___ MATERIAL PROVIDED ___
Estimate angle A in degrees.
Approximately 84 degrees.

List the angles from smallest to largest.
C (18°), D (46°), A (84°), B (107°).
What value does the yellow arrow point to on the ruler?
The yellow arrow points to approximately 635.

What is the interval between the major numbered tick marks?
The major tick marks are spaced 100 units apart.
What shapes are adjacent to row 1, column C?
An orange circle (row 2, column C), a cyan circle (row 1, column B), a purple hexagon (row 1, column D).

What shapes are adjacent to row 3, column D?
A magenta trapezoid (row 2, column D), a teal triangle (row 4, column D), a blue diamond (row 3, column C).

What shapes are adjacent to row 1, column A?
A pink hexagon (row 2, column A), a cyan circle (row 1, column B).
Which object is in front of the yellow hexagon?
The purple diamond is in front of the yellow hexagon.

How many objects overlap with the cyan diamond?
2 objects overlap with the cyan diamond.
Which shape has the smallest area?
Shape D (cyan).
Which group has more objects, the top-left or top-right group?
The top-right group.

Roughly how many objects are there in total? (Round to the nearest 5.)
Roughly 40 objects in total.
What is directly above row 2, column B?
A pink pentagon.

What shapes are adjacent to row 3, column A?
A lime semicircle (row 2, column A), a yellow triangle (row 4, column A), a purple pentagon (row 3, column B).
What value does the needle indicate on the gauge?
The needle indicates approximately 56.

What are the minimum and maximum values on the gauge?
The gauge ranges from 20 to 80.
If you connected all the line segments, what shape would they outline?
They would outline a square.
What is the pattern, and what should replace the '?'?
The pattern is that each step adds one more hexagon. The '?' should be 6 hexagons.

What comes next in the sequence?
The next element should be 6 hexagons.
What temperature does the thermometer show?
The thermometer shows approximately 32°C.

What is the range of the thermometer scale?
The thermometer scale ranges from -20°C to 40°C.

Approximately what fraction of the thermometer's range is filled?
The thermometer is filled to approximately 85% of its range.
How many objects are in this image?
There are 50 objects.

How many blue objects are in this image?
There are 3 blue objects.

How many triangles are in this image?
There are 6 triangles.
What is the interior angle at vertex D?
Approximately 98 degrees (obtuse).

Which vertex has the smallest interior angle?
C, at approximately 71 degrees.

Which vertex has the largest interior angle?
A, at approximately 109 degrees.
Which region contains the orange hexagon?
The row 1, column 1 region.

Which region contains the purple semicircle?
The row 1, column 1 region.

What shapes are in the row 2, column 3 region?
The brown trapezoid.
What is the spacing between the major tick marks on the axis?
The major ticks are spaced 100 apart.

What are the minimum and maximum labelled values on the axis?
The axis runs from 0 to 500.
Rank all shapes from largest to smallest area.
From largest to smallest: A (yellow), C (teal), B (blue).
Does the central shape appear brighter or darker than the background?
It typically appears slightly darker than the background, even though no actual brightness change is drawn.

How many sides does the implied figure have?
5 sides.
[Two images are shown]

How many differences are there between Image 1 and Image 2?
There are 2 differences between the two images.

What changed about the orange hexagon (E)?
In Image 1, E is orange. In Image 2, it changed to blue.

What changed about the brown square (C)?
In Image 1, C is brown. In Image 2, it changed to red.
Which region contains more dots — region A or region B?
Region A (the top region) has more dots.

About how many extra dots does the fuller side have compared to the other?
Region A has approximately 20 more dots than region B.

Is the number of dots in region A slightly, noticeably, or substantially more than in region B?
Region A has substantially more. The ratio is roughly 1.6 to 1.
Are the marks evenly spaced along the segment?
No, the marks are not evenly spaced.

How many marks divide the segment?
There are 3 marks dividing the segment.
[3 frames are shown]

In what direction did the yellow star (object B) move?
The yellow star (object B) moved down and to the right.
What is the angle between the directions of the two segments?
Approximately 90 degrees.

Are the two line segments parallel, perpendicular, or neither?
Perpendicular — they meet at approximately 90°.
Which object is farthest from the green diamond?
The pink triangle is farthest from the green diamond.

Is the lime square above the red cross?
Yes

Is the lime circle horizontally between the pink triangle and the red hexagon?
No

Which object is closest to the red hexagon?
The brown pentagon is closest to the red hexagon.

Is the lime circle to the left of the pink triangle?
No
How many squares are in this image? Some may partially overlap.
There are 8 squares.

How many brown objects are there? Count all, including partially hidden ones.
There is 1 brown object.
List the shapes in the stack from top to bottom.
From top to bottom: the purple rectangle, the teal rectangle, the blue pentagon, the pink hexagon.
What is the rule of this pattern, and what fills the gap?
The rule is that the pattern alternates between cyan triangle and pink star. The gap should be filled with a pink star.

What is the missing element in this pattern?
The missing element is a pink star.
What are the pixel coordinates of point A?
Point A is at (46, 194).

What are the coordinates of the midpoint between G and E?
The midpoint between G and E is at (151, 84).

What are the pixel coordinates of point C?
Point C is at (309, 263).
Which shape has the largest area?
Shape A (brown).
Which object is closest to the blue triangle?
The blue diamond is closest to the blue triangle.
___
» **WHAT THIS TASK INVOLVES**
Quote each line of the data above exactly as written.

» **IN RESPONSE**
Estimate angle A in degrees.
Approximately 84 degrees.

List the angles from smallest to largest.
C (18°), D (46°), A (84°), B (107°).
What value does the yellow arrow point to on the ruler?
The yellow arrow points to approximately 635.

What is the interval between the major numbered tick marks?
The major tick marks are spaced 100 units apart.
What shapes are adjacent to row 1, column C?
An orange circle (row 2, column C), a cyan circle (row 1, column B), a purple hexagon (row 1, column D).

What shapes are adjacent to row 3, column D?
A magenta trapezoid (row 2, column D), a teal triangle (row 4, column D), a blue diamond (row 3, column C).

What shapes are adjacent to row 1, column A?
A pink hexagon (row 2, column A), a cyan circle (row 1, column B).
Which object is in front of the yellow hexagon?
The purple diamond is in front of the yellow hexagon.

How many objects overlap with the cyan diamond?
2 objects overlap with the cyan diamond.
Which shape has the smallest area?
Shape D (cyan).
Which group has more objects, the top-left or top-right group?
The top-right group.

Roughly how many objects are there in total? (Round to the nearest 5.)
Roughly 40 objects in total.
What is directly above row 2, column B?
A pink pentagon.

What shapes are adjacent to row 3, column A?
A lime semicircle (row 2, column A), a yellow triangle (row 4, column A), a purple pentagon (row 3, column B).
What value does the needle indicate on the gauge?
The needle indicates approximately 56.

What are the minimum and maximum values on the gauge?
The gauge ranges from 20 to 80.
If you connected all the line segments, what shape would they outline?
They would outline a square.
What is the pattern, and what should replace the '?'?
The pattern is that each step adds one more hexagon. The '?' should be 6 hexagons.

What comes next in the sequence?
The next element should be 6 hexagons.
What temperature does the thermometer show?
The thermometer shows approximately 32°C.

What is the range of the thermometer scale?
The thermometer scale ranges from -20°C to 40°C.

Approximately what fraction of the thermometer's range is filled?
The thermometer is filled to approximately 85% of its range.
How many objects are in this image?
There are 50 objects.

How many blue objects are in this image?
There are 3 blue objects.

How many triangles are in this image?
There are 6 triangles.
What is the interior angle at vertex D?
Approximately 98 degrees (obtuse).

Which vertex has the smallest interior angle?
C, at approximately 71 degrees.

Which vertex has the largest interior angle?
A, at approximately 109 degrees.
Which region contains the orange hexagon?
The row 1, column 1 region.

Which region contains the purple semicircle?
The row 1, column 1 region.

What shapes are in the row 2, column 3 region?
The brown trapezoid.
What is the spacing between the major tick marks on the axis?
The major ticks are spaced 100 apart.

What are the minimum and maximum labelled values on the axis?
The axis runs from 0 to 500.
Rank all shapes from largest to smallest area.
From largest to smallest: A (yellow), C (teal), B (blue).
Does the central shape appear brighter or darker than the background?
It typically appears slightly darker than the background, even though no actual brightness change is drawn.

How many sides does the implied figure have?
5 sides.
[Two images are shown]

How many differences are there between Image 1 and Image 2?
There are 2 differences between the two images.

What changed about the orange hexagon (E)?
In Image 1, E is orange. In Image 2, it changed to blue.

What changed about the brown square (C)?
In Image 1, C is brown. In Image 2, it changed to red.
Which region contains more dots — region A or region B?
Region A (the top region) has more dots.

About how many extra dots does the fuller side have compared to the other?
Region A has approximately 20 more dots than region B.

Is the number of dots in region A slightly, noticeably, or substantially more than in region B?
Region A has substantially more. The ratio is roughly 1.6 to 1.
Are the marks evenly spaced along the segment?
No, the marks are not evenly spaced.

How many marks divide the segment?
There are 3 marks dividing the segment.
[3 frames are shown]

In what direction did the yellow star (object B) move?
The yellow star (object B) moved down and to the right.
What is the angle between the directions of the two segments?
Approximately 90 degrees.

Are the two line segments parallel, perpendicular, or neither?
Perpendicular — they meet at approximately 90°.
Which object is farthest from the green diamond?
The pink triangle is farthest from the green diamond.

Is the lime square above the red cross?
Yes

Is the lime circle horizontally between the pink triangle and the red hexagon?
No

Which object is closest to the red hexagon?
The brown pentagon is closest to the red hexagon.

Is the lime circle to the left of the pink triangle?
No
How many squares are in this image? Some may partially overlap.
There are 8 squares.

How many brown objects are there? Count all, including partially hidden ones.
There is 1 brown object.
List the shapes in the stack from top to bottom.
From top to bottom: the purple rectangle, the teal rectangle, the blue pentagon, the pink hexagon.
What is the rule of this pattern, and what fills the gap?
The rule is that the pattern alternates between cyan triangle and pink star. The gap should be filled with a pink star.

What is the missing element in this pattern?
The missing element is a pink star.
What are the pixel coordinates of point A?
Point A is at (46, 194).

What are the coordinates of the midpoint between G and E?
The midpoint between G and E is at (151, 84).

What are the pixel coordinates of point C?
Point C is at (309, 263).
Which shape has the largest area?
Shape A (brown).
Which object is closest to the blue triangle?
The blue diamond is closest to the blue triangle.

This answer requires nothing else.